> [Requirement] Exactly reproduce each entry, leaving out nothing.

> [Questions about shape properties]

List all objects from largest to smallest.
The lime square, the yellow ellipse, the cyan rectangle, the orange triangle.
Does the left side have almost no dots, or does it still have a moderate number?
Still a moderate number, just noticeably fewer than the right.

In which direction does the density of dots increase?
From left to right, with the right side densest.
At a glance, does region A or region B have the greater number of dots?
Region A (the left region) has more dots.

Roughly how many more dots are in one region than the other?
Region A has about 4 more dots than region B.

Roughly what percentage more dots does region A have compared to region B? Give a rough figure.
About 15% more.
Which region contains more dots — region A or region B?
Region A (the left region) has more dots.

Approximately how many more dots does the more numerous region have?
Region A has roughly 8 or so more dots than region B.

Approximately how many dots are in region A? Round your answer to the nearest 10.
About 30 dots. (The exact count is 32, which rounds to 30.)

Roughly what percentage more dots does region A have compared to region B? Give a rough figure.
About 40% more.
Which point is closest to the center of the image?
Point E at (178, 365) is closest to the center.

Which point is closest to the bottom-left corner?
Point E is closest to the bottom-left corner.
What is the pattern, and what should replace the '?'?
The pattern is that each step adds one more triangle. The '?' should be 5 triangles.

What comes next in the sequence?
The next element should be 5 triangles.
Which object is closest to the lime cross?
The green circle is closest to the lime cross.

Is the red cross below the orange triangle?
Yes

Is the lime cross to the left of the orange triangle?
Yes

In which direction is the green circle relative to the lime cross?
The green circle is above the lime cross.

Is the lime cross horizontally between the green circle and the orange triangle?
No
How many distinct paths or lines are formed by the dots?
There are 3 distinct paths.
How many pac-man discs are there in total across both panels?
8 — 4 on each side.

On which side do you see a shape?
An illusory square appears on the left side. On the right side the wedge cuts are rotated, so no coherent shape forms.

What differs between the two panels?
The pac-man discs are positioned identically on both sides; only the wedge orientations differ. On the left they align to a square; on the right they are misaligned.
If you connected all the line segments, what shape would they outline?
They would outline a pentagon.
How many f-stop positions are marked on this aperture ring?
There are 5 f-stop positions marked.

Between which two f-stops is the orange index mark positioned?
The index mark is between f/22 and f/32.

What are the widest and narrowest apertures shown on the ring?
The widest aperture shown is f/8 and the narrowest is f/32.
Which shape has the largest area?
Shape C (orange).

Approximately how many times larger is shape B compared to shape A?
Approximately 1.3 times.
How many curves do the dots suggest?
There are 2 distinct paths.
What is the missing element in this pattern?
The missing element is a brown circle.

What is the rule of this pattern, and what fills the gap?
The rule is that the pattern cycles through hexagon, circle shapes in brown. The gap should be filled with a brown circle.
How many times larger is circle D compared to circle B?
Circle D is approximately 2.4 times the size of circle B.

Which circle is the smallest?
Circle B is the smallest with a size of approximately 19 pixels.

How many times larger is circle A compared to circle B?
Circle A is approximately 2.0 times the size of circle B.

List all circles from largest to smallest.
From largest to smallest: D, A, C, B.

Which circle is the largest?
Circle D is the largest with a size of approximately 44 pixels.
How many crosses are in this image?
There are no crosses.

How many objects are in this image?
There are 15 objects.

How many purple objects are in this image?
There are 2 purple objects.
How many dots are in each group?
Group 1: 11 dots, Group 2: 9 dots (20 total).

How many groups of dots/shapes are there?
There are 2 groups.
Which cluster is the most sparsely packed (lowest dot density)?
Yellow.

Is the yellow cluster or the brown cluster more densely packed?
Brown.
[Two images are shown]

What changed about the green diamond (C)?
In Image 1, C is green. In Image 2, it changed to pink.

> [Reply to the exercise]
List all objects from largest to smallest.
The lime square, the yellow ellipse, the cyan rectangle, the orange triangle.
Does the left side have almost no dots, or does it still have a moderate number?
Still a moderate number, just noticeably fewer than the right.

In which direction does the density of dots increase?
From left to right, with the right side densest.
At a glance, does region A or region B have the greater number of dots?
Region A (the left region) has more dots.

Roughly how many more dots are in one region than the other?
Region A has about 4 more dots than region B.

Roughly what percentage more dots does region A have compared to region B? Give a rough figure.
About 15% more.
Which region contains more dots — region A or region B?
Region A (the left region) has more dots.

Approximately how many more dots does the more numerous region have?
Region A has roughly 8 or so more dots than region B.

Approximately how many dots are in region A? Round your answer to the nearest 10.
About 30 dots. (The exact count is 32, which rounds to 30.)

Roughly what percentage more dots does region A have compared to region B? Give a rough figure.
About 40% more.
Which point is closest to the center of the image?
Point E at (178, 365) is closest to the center.

Which point is closest to the bottom-left corner?
Point E is closest to the bottom-left corner.
What is the pattern, and what should replace the '?'?
The pattern is that each step adds one more triangle. The '?' should be 5 triangles.

What comes next in the sequence?
The next element should be 5 triangles.
Which object is closest to the lime cross?
The green circle is closest to the lime cross.

Is the red cross below the orange triangle?
Yes

Is the lime cross to the left of the orange triangle?
Yes

In which direction is the green circle relative to the lime cross?
The green circle is above the lime cross.

Is the lime cross horizontally between the green circle and the orange triangle?
No
How many distinct paths or lines are formed by the dots?
There are 3 distinct paths.
How many pac-man discs are there in total across both panels?
8 — 4 on each side.

On which side do you see a shape?
An illusory square appears on the left side. On the right side the wedge cuts are rotated, so no coherent shape forms.

What differs between the two panels?
The pac-man discs are positioned identically on both sides; only the wedge orientations differ. On the left they align to a square; on the right they are misaligned.
If you connected all the line segments, what shape would they outline?
They would outline a pentagon.
How many f-stop positions are marked on this aperture ring?
There are 5 f-stop positions marked.

Between which two f-stops is the orange index mark positioned?
The index mark is between f/22 and f/32.

What are the widest and narrowest apertures shown on the ring?
The widest aperture shown is f/8 and the narrowest is f/32.
Which shape has the largest area?
Shape C (orange).

Approximately how many times larger is shape B compared to shape A?
Approximately 1.3 times.
How many curves do the dots suggest?
There are 2 distinct paths.
What is the missing element in this pattern?
The missing element is a brown circle.

What is the rule of this pattern, and what fills the gap?
The rule is that the pattern cycles through hexagon, circle shapes in brown. The gap should be filled with a brown circle.
How many times larger is circle D compared to circle B?
Circle D is approximately 2.4 times the size of circle B.

Which circle is the smallest?
Circle B is the smallest with a size of approximately 19 pixels.

How many times larger is circle A compared to circle B?
Circle A is approximately 2.0 times the size of circle B.

List all circles from largest to smallest.
From largest to smallest: D, A, C, B.

Which circle is the largest?
Circle D is the largest with a size of approximately 44 pixels.
How many crosses are in this image?
There are no crosses.

How many objects are in this image?
There are 15 objects.

How many purple objects are in this image?
There are 2 purple objects.
How many dots are in each group?
Group 1: 11 dots, Group 2: 9 dots (20 total).

How many groups of dots/shapes are there?
There are 2 groups.
Which cluster is the most sparsely packed (lowest dot density)?
Yellow.

Is the yellow cluster or the brown cluster more densely packed?
Brown.
[Two images are shown]

What changed about the green diamond (C)?
In Image 1, C is green. In Image 2, it changed to pink.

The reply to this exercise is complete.